**DESCRIPTION OF THE TASK:**
Set the listing down unchanged, minus every embedded image.

-------------------------

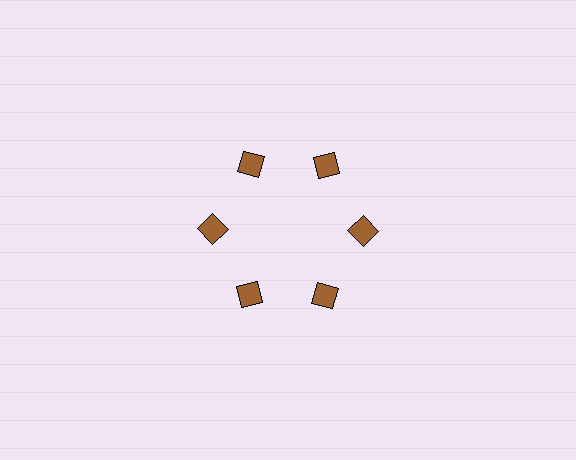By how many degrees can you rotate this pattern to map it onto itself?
The pattern maps onto itself every 60 degrees of rotation.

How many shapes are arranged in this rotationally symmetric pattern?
There are 6 shapes, arranged in 6 groups of 1.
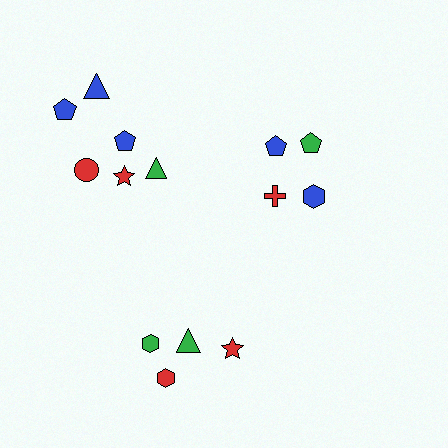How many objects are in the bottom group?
There are 4 objects.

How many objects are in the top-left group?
There are 6 objects.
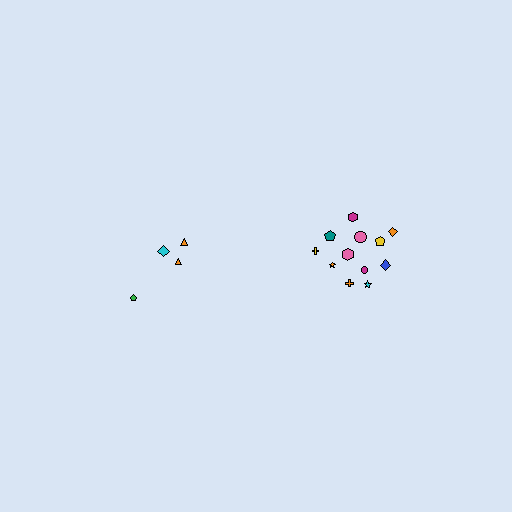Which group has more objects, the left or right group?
The right group.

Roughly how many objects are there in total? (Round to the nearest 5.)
Roughly 15 objects in total.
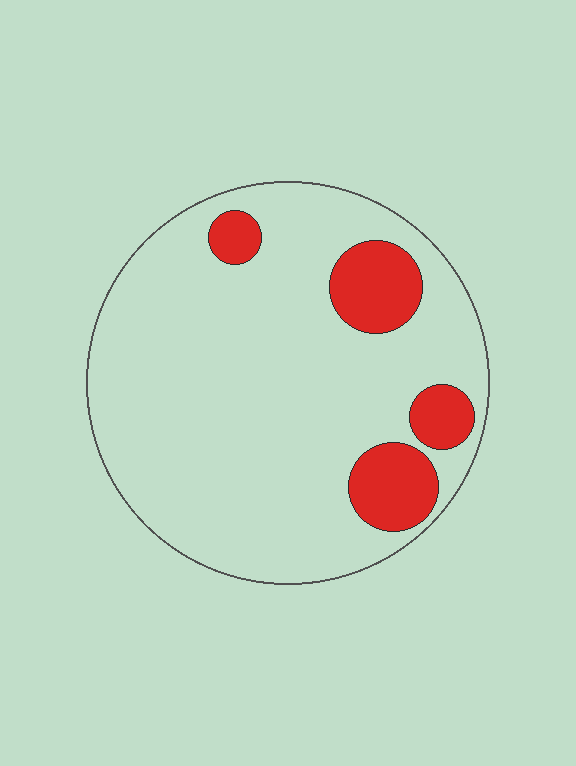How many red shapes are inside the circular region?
4.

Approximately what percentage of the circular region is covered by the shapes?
Approximately 15%.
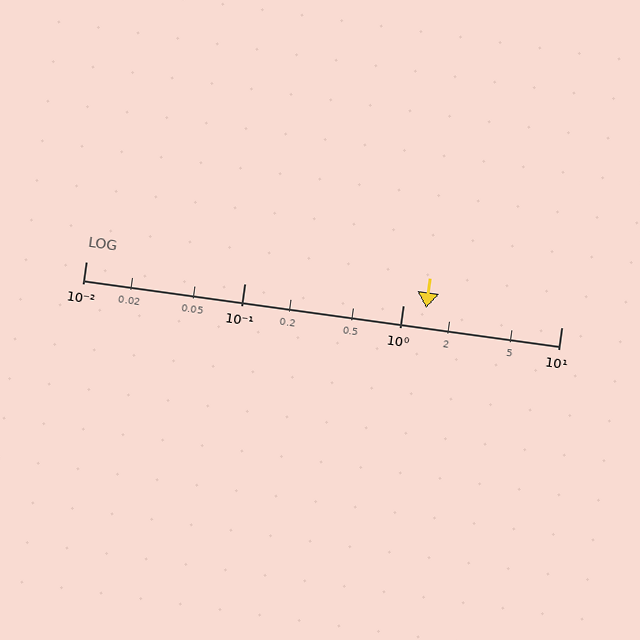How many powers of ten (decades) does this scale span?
The scale spans 3 decades, from 0.01 to 10.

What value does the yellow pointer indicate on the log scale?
The pointer indicates approximately 1.4.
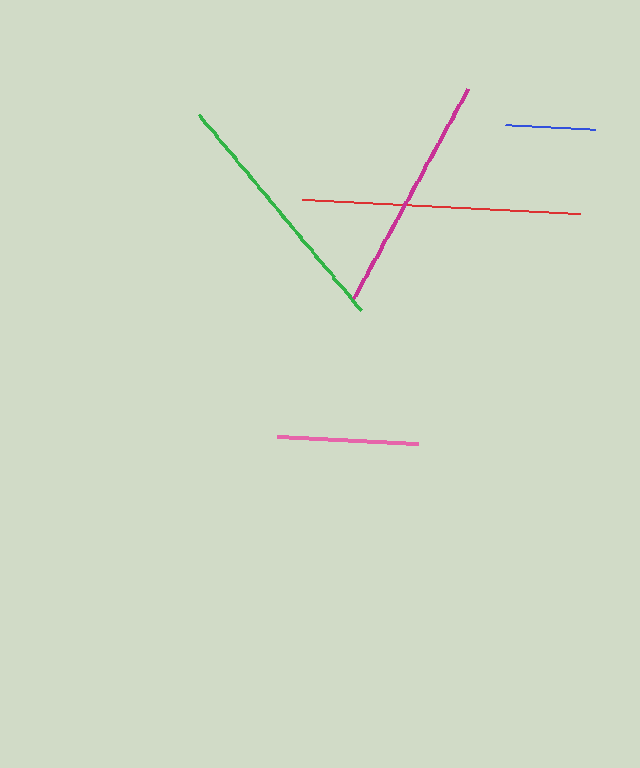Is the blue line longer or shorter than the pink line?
The pink line is longer than the blue line.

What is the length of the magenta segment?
The magenta segment is approximately 240 pixels long.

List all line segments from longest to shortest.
From longest to shortest: red and green (about equal), magenta, pink, blue.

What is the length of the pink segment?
The pink segment is approximately 142 pixels long.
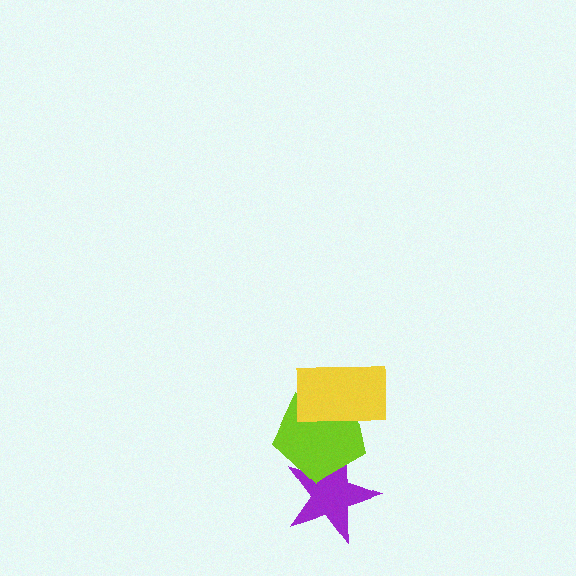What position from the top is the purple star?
The purple star is 3rd from the top.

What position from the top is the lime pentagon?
The lime pentagon is 2nd from the top.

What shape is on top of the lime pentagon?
The yellow rectangle is on top of the lime pentagon.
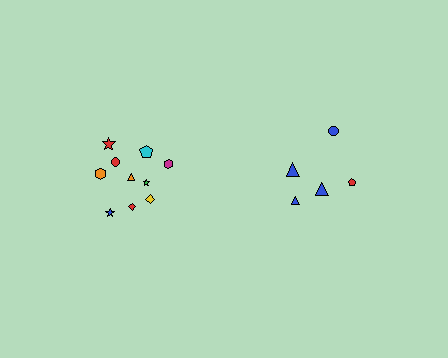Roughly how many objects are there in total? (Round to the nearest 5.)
Roughly 15 objects in total.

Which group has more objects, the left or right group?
The left group.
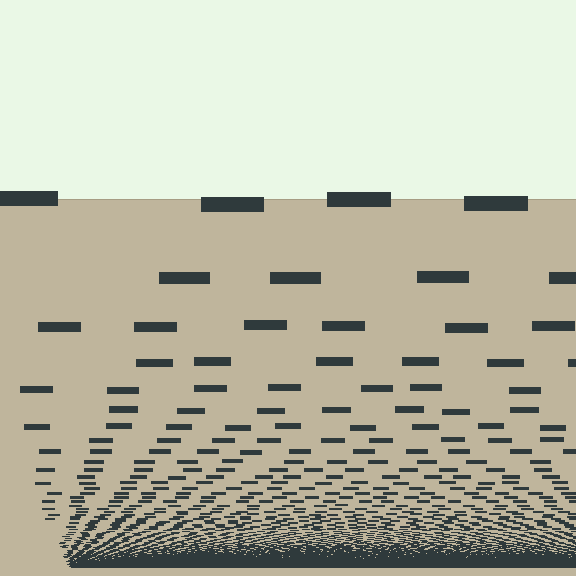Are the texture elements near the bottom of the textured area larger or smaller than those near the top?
Smaller. The gradient is inverted — elements near the bottom are smaller and denser.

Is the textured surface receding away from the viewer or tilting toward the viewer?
The surface appears to tilt toward the viewer. Texture elements get larger and sparser toward the top.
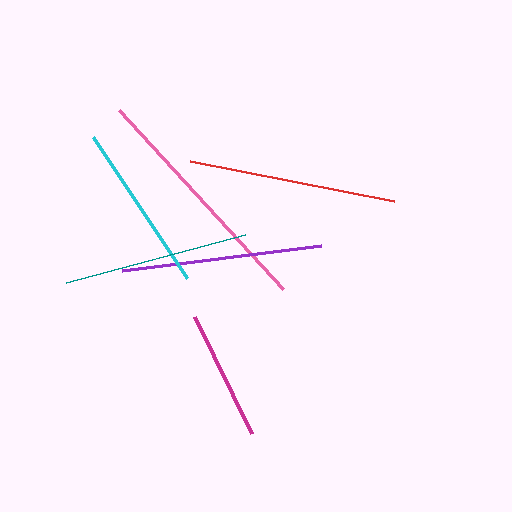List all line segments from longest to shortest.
From longest to shortest: pink, red and purple (about equal), teal and cyan (about equal), magenta.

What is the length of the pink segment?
The pink segment is approximately 242 pixels long.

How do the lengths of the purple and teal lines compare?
The purple and teal lines are approximately the same length.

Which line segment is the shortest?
The magenta line is the shortest at approximately 130 pixels.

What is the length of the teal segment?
The teal segment is approximately 186 pixels long.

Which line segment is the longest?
The pink line is the longest at approximately 242 pixels.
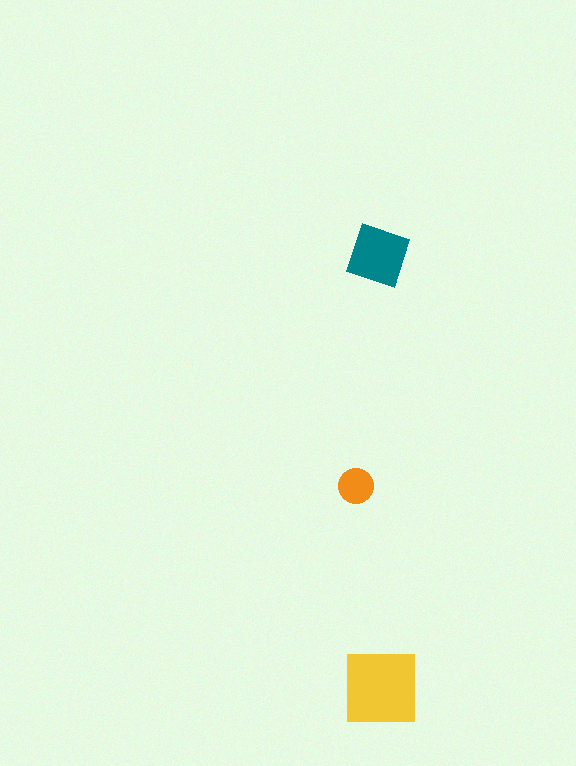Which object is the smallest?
The orange circle.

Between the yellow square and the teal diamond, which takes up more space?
The yellow square.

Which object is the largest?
The yellow square.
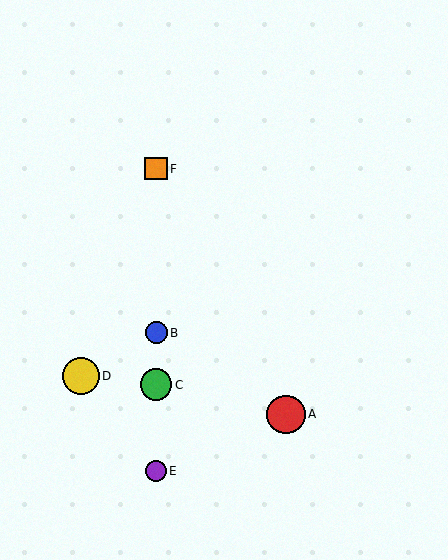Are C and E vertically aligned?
Yes, both are at x≈156.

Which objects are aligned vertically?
Objects B, C, E, F are aligned vertically.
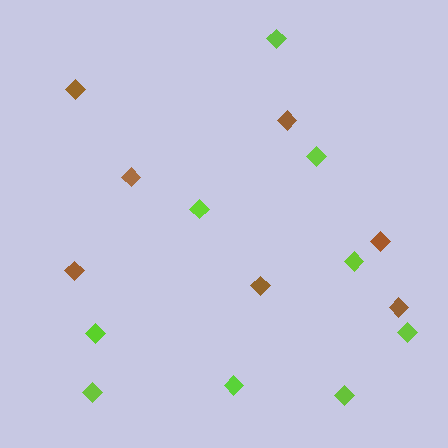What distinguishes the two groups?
There are 2 groups: one group of lime diamonds (9) and one group of brown diamonds (7).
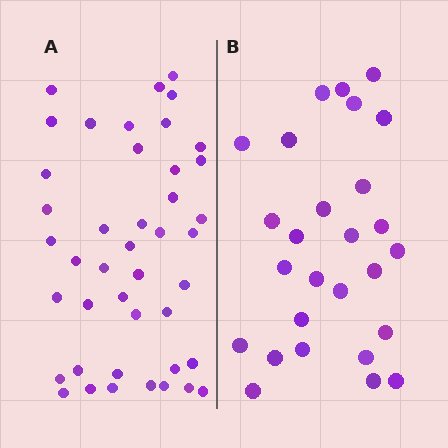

-------------------------

**RESULT:**
By how many degrees can you rotate this pattern to map it onto itself?
The pattern maps onto itself every 60 degrees of rotation.

How many shapes are arranged in this rotationally symmetric pattern?
There are 6 shapes, arranged in 6 groups of 1.
How many objects are in the bottom group?
There are 4 objects.

How many objects are in the top-left group?
There are 6 objects.
Which group has more objects, the left or right group?
The right group.

Roughly how many objects are there in total? (Round to the nearest 5.)
Roughly 15 objects in total.
How many red shapes are inside the circular region?
4.

Approximately what percentage of the circular region is covered by the shapes?
Approximately 15%.
How many powers of ten (decades) does this scale span?
The scale spans 3 decades, from 0.01 to 10.

What value does the yellow pointer indicate on the log scale?
The pointer indicates approximately 1.4.
Is the blue line longer or shorter than the pink line?
The pink line is longer than the blue line.

What is the length of the magenta segment?
The magenta segment is approximately 240 pixels long.

List all line segments from longest to shortest.
From longest to shortest: red and green (about equal), magenta, pink, blue.

What is the length of the pink segment?
The pink segment is approximately 142 pixels long.
What position from the top is the purple star?
The purple star is 3rd from the top.

What position from the top is the lime pentagon?
The lime pentagon is 2nd from the top.

What shape is on top of the lime pentagon?
The yellow rectangle is on top of the lime pentagon.
Roughly how many objects are there in total? (Round to the nearest 5.)
Roughly 15 objects in total.

Which group has more objects, the left or right group?
The left group.
Are the texture elements near the bottom of the textured area larger or smaller than those near the top?
Smaller. The gradient is inverted — elements near the bottom are smaller and denser.

Is the textured surface receding away from the viewer or tilting toward the viewer?
The surface appears to tilt toward the viewer. Texture elements get larger and sparser toward the top.
List all line segments from longest to shortest.
From longest to shortest: pink, red and purple (about equal), teal and cyan (about equal), magenta.

What is the length of the pink segment?
The pink segment is approximately 242 pixels long.

How do the lengths of the purple and teal lines compare?
The purple and teal lines are approximately the same length.

Which line segment is the shortest?
The magenta line is the shortest at approximately 130 pixels.

What is the length of the teal segment?
The teal segment is approximately 186 pixels long.

Which line segment is the longest?
The pink line is the longest at approximately 242 pixels.
Which object is the smallest?
The orange circle.

Between the yellow square and the teal diamond, which takes up more space?
The yellow square.

Which object is the largest?
The yellow square.
Are C and E vertically aligned?
Yes, both are at x≈156.

Which objects are aligned vertically?
Objects B, C, E, F are aligned vertically.
What distinguishes the two groups?
There are 2 groups: one group of lime diamonds (9) and one group of brown diamonds (7).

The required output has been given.